**EXERCISE DIRECTIONS:**
Output all the data exactly. Pictures do not belong in the copy.

========================

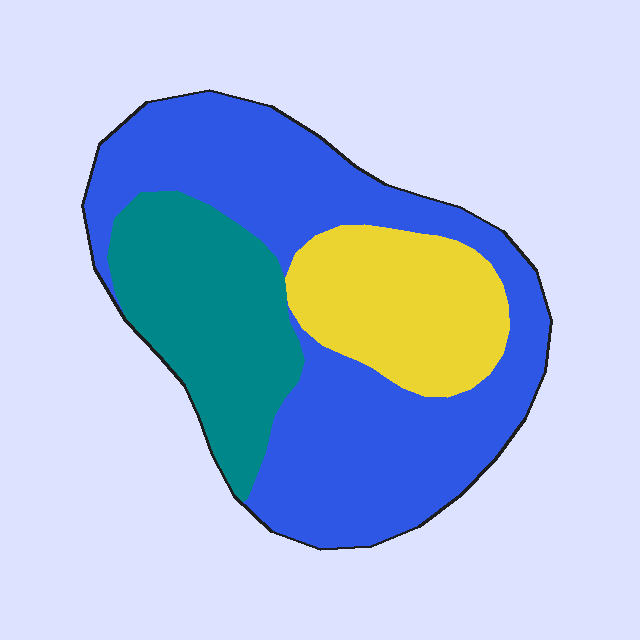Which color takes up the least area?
Yellow, at roughly 20%.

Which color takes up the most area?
Blue, at roughly 55%.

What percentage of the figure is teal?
Teal covers 25% of the figure.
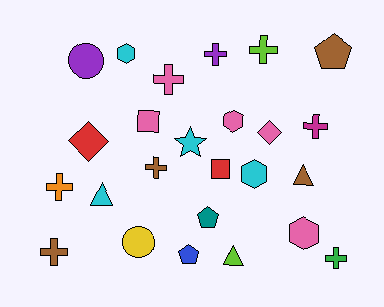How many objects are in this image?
There are 25 objects.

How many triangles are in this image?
There are 3 triangles.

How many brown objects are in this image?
There are 4 brown objects.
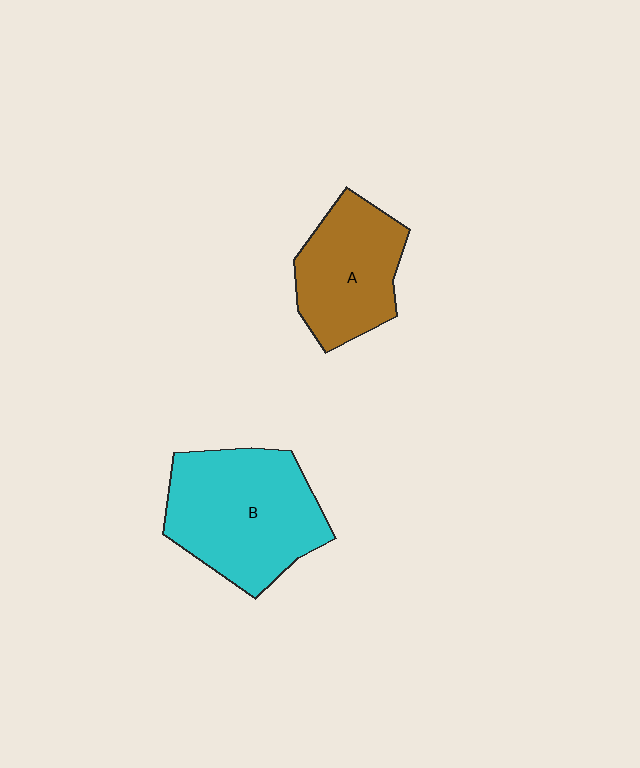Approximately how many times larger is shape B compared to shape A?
Approximately 1.4 times.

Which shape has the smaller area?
Shape A (brown).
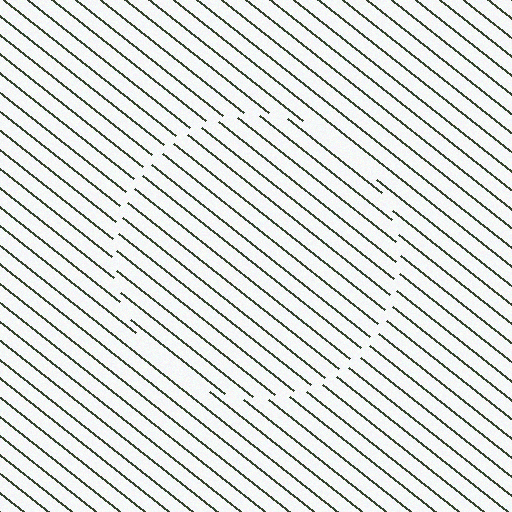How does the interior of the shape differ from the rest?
The interior of the shape contains the same grating, shifted by half a period — the contour is defined by the phase discontinuity where line-ends from the inner and outer gratings abut.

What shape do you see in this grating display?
An illusory circle. The interior of the shape contains the same grating, shifted by half a period — the contour is defined by the phase discontinuity where line-ends from the inner and outer gratings abut.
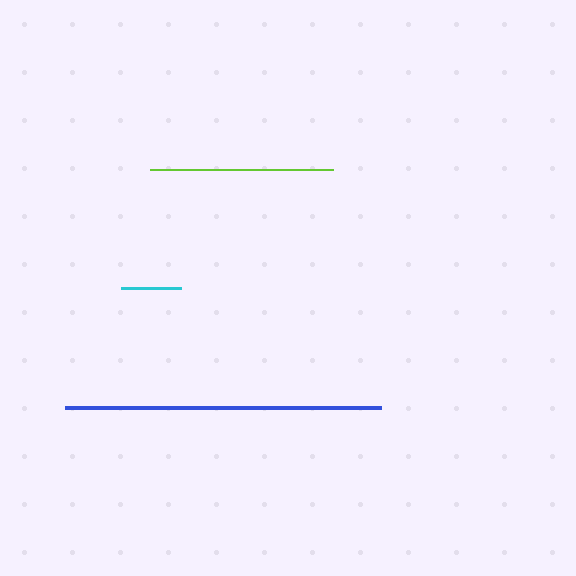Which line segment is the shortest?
The cyan line is the shortest at approximately 60 pixels.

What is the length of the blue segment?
The blue segment is approximately 316 pixels long.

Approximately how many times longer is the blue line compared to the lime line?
The blue line is approximately 1.7 times the length of the lime line.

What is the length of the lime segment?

========================

**EXERCISE ANSWER:**
Which color takes up the least area?
Yellow, at roughly 20%.

Which color takes up the most area?
Blue, at roughly 55%.

What percentage of the figure is teal?
Teal covers 25% of the figure.
How many objects are in this image?
There are 25 objects.

How many triangles are in this image?
There are 3 triangles.

How many brown objects are in this image?
There are 4 brown objects.
Approximately how many times larger is shape B compared to shape A?
Approximately 1.4 times.

Which shape has the smaller area?
Shape A (brown).
How does the interior of the shape differ from the rest?
The interior of the shape contains the same grating, shifted by half a period — the contour is defined by the phase discontinuity where line-ends from the inner and outer gratings abut.

What shape do you see in this grating display?
An illusory circle. The interior of the shape contains the same grating, shifted by half a period — the contour is defined by the phase discontinuity where line-ends from the inner and outer gratings abut.
Which line segment is the shortest?
The cyan line is the shortest at approximately 60 pixels.

What is the length of the blue segment?
The blue segment is approximately 316 pixels long.

Approximately how many times longer is the blue line compared to the lime line?
The blue line is approximately 1.7 times the length of the lime line.

What is the length of the lime segment?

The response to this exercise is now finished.